Task objective:
Reproduce the listing word for word. Skip any image.

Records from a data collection
══════════

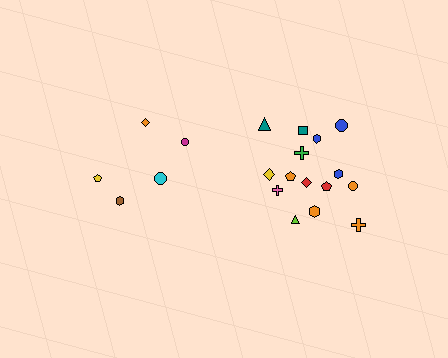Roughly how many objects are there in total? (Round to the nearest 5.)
Roughly 20 objects in total.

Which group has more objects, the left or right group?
The right group.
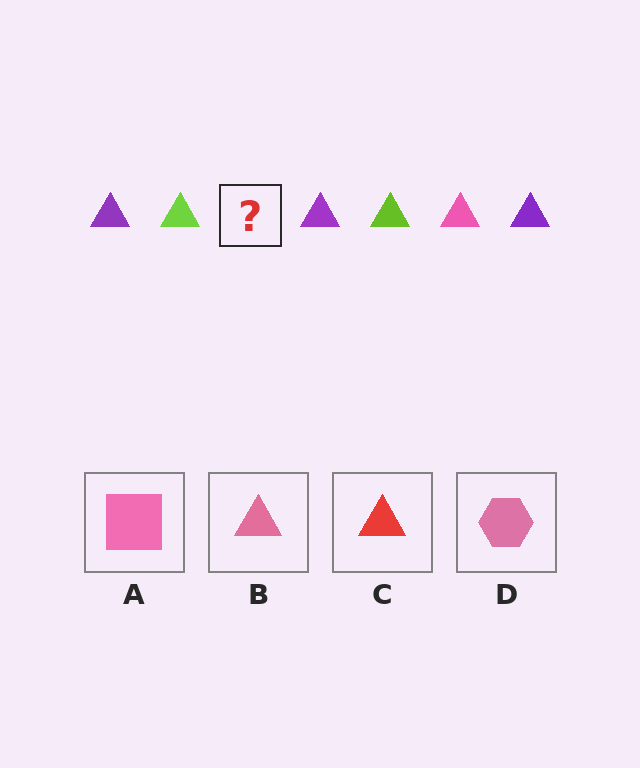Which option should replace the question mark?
Option B.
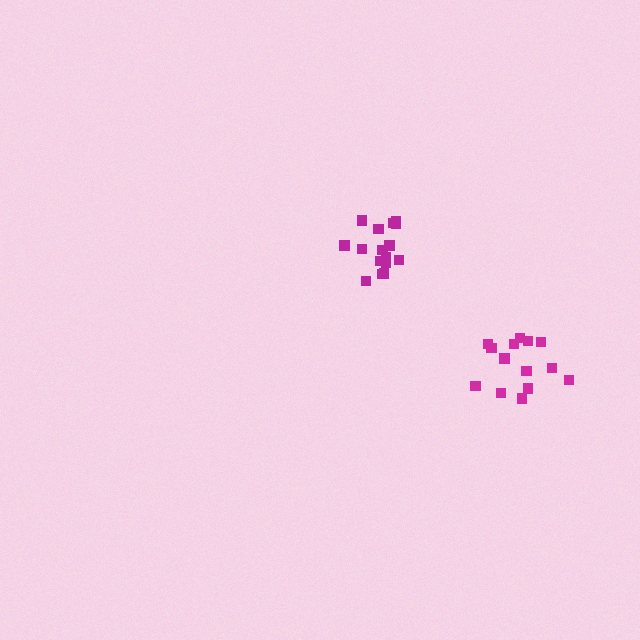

══════════

Problem solution:
Roughly how many objects are there in total? (Round to the nearest 5.)
Roughly 20 objects in total.

Which group has more objects, the left or right group?
The right group.
Which option should replace the question mark?
Option B.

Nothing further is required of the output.